Goal => Reproduce every entry exactly and leave its pictures out.

▬▬▬

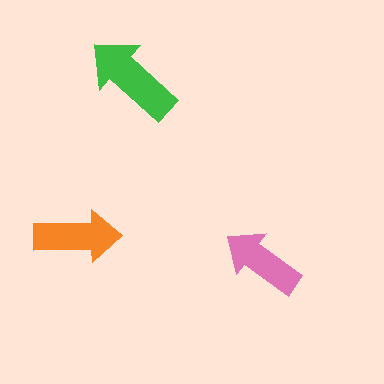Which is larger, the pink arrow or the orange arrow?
The orange one.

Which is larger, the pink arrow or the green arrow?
The green one.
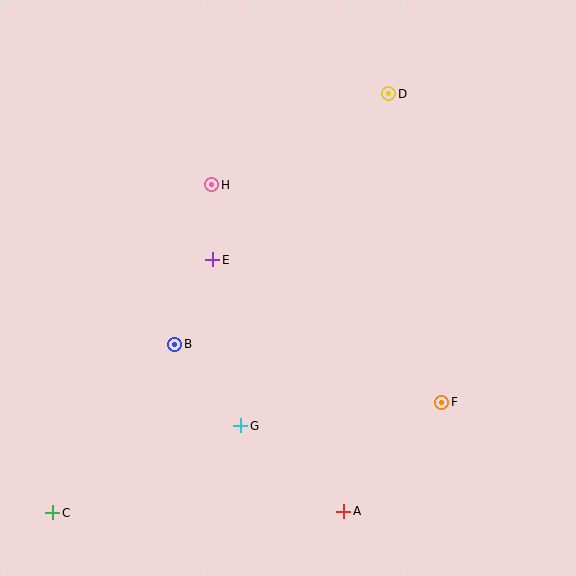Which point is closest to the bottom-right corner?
Point F is closest to the bottom-right corner.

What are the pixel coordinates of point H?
Point H is at (212, 185).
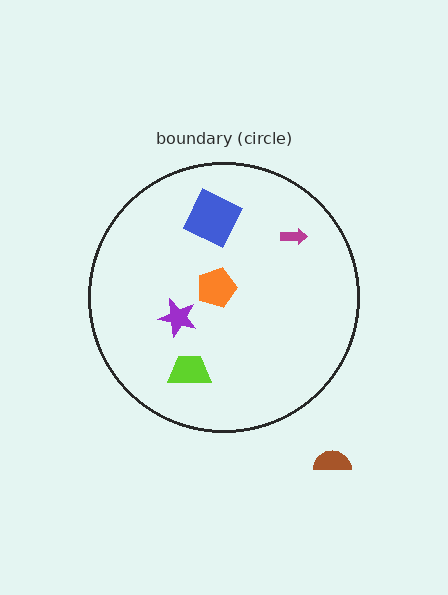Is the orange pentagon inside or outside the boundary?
Inside.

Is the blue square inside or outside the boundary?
Inside.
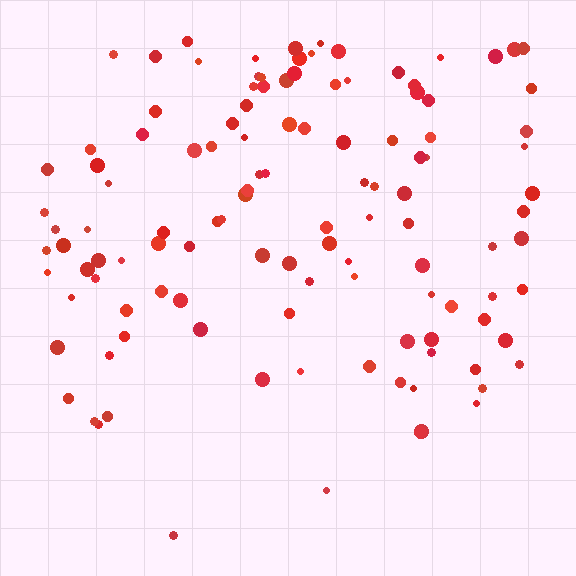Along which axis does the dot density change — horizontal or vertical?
Vertical.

▬▬▬

Result for this exercise =>
Which is larger, the pink arrow or the orange arrow?
The orange one.

Which is larger, the pink arrow or the green arrow?
The green one.
Which point is closest to the bottom-right corner?
Point F is closest to the bottom-right corner.

What are the pixel coordinates of point H?
Point H is at (212, 185).
Is the orange pentagon inside or outside the boundary?
Inside.

Is the blue square inside or outside the boundary?
Inside.
Along which axis does the dot density change — horizontal or vertical?
Vertical.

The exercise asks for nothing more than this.